----- SUPPLIED INFORMATION -----

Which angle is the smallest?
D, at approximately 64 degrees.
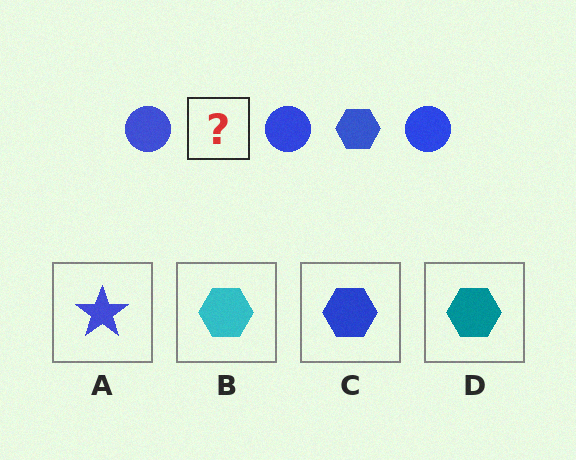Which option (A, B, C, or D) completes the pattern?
C.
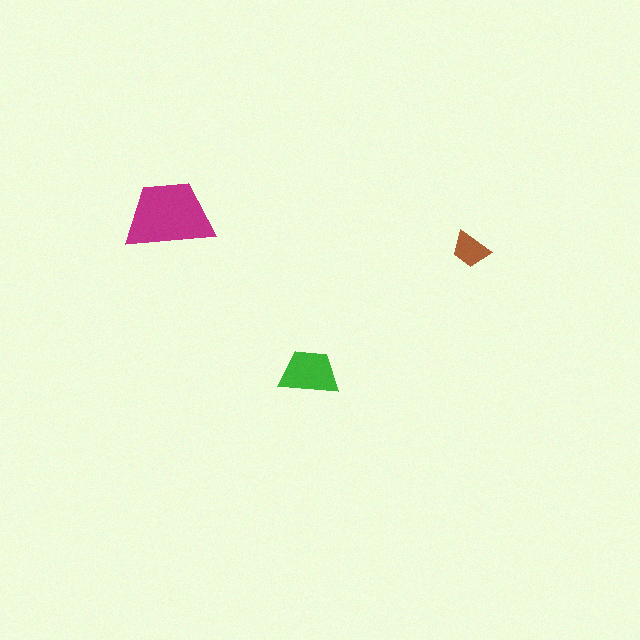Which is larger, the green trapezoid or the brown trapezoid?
The green one.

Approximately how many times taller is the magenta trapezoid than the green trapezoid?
About 1.5 times taller.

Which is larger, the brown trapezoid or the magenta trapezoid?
The magenta one.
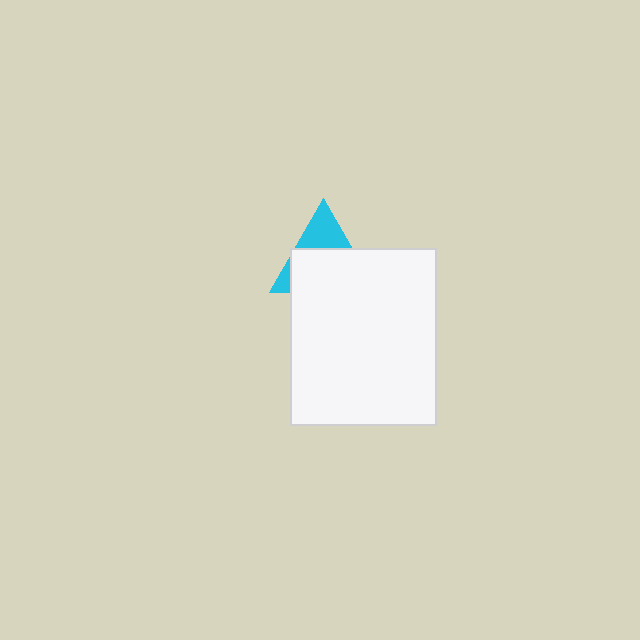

-----

Your task is to copy the entries in full and exactly, without any images.

Which angle is the smallest?
D, at approximately 64 degrees.
Which option (A, B, C, or D) completes the pattern?
C.
Which is larger, the green trapezoid or the brown trapezoid?
The green one.

Approximately how many times taller is the magenta trapezoid than the green trapezoid?
About 1.5 times taller.

Which is larger, the brown trapezoid or the magenta trapezoid?
The magenta one.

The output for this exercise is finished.